**** Given records ****
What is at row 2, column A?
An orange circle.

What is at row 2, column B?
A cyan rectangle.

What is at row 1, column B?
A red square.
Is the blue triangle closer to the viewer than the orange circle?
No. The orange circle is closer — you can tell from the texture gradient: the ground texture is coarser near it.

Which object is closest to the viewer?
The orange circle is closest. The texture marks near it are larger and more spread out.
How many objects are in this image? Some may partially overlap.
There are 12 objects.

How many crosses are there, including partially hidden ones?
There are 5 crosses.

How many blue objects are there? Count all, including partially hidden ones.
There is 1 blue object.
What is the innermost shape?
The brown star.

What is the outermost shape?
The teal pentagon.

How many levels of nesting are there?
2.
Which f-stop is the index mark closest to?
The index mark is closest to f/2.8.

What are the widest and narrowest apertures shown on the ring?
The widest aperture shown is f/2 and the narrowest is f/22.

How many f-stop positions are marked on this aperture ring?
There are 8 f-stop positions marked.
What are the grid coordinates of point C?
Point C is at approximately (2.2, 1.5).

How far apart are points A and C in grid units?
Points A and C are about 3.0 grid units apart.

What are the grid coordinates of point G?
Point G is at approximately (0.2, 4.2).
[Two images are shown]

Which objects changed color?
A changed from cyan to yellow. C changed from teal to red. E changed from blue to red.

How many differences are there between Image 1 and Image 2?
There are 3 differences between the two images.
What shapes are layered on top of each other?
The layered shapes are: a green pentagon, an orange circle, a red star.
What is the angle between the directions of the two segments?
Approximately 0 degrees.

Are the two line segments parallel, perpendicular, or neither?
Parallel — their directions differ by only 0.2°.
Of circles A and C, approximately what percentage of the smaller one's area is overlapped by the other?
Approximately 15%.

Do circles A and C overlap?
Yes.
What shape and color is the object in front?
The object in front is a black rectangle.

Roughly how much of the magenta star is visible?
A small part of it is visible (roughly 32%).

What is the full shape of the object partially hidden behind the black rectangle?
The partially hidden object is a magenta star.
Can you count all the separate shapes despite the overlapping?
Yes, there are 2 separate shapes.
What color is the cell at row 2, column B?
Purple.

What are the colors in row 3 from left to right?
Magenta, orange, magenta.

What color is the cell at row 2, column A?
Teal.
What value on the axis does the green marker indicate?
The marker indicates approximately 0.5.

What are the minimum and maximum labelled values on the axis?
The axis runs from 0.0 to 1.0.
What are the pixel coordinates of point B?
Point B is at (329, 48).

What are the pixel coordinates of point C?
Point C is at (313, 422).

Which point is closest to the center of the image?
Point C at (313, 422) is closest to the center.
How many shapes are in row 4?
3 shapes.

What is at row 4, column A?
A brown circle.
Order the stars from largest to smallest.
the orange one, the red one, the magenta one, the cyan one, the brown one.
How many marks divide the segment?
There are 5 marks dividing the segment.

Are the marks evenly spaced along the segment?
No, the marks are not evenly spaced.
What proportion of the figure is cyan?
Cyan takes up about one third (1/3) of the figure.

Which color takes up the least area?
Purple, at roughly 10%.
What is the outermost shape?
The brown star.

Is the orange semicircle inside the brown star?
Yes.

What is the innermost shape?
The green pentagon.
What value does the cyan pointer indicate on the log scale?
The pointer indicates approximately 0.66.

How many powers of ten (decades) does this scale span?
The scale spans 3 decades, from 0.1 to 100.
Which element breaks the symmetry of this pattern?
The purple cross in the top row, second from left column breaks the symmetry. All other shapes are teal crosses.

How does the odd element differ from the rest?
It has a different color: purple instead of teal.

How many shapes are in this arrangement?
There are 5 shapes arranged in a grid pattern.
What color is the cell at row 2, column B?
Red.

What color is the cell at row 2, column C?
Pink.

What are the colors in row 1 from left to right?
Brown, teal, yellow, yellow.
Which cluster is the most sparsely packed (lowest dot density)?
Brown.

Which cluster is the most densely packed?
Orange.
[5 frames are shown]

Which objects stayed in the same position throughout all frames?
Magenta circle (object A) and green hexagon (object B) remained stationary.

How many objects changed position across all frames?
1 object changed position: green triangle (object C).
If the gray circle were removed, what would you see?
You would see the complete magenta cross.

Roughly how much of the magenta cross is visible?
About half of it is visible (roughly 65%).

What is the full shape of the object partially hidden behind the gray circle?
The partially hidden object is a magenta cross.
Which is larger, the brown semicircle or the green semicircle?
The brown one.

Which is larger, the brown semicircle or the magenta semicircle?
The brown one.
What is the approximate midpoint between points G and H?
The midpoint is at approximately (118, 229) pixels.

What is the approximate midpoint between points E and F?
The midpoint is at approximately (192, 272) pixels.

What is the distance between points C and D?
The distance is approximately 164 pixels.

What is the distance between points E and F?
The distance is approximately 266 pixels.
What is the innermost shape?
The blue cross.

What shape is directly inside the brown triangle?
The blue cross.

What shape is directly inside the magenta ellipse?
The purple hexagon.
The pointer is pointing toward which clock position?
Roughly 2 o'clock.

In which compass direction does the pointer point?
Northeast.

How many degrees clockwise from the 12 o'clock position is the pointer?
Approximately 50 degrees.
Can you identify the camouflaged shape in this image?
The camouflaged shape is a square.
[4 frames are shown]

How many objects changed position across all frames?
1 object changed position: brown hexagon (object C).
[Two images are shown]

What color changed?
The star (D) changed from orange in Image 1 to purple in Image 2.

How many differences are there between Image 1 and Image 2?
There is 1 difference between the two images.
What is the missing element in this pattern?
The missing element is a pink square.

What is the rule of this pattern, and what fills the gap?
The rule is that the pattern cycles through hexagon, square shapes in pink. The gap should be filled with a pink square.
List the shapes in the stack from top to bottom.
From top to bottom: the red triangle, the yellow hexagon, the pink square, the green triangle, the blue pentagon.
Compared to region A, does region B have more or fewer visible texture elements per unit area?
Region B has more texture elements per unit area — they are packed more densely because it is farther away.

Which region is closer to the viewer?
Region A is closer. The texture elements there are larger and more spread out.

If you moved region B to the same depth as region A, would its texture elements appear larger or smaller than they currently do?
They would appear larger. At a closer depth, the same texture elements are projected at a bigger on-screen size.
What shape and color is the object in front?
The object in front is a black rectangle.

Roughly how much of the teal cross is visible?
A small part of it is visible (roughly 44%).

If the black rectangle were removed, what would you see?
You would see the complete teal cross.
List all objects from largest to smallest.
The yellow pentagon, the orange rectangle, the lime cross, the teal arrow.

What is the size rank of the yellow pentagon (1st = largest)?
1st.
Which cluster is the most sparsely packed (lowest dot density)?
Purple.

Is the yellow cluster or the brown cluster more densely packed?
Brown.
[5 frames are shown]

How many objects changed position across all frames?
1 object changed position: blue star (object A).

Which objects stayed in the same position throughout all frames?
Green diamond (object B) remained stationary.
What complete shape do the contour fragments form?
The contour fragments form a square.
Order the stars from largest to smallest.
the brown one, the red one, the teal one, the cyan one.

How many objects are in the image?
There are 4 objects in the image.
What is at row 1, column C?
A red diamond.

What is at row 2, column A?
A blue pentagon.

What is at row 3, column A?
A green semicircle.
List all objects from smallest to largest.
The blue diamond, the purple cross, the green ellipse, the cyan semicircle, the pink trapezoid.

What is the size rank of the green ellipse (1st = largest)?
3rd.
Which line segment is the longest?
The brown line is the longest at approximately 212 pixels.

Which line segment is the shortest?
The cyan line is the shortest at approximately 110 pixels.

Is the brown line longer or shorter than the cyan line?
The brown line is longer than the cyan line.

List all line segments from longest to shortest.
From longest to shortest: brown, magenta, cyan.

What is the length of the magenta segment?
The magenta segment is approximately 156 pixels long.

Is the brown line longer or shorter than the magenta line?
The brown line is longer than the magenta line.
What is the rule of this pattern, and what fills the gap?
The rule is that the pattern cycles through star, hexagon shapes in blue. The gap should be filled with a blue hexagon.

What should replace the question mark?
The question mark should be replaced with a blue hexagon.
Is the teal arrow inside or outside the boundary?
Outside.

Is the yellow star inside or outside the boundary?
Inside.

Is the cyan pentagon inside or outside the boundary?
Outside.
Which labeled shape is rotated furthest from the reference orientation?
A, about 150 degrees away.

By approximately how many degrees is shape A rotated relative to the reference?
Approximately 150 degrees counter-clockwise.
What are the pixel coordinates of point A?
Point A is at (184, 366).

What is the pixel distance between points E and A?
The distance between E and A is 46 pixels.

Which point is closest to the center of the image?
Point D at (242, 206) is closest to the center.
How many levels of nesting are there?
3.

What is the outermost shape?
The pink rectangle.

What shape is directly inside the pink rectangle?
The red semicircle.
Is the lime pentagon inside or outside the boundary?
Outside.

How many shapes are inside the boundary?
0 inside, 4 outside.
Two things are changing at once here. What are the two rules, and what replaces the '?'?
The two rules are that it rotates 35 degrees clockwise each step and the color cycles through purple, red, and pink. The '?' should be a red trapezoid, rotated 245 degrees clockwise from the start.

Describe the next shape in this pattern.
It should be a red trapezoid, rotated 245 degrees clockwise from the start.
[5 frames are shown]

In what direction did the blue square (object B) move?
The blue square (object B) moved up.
****
In the listing above, find the line containing "What is the distance between points C and D?" and the line containing "[4 frames are shown]", then repeat those two lines and everything between them exactly.

**Full solution**.
What is the distance between points C and D?
The distance is approximately 164 pixels.

What is the distance between points E and F?
The distance is approximately 266 pixels.
What is the innermost shape?
The blue cross.

What shape is directly inside the brown triangle?
The blue cross.

What shape is directly inside the magenta ellipse?
The purple hexagon.
The pointer is pointing toward which clock position?
Roughly 2 o'clock.

In which compass direction does the pointer point?
Northeast.

How many degrees clockwise from the 12 o'clock position is the pointer?
Approximately 50 degrees.
Can you identify the camouflaged shape in this image?
The camouflaged shape is a square.
[4 frames are shown]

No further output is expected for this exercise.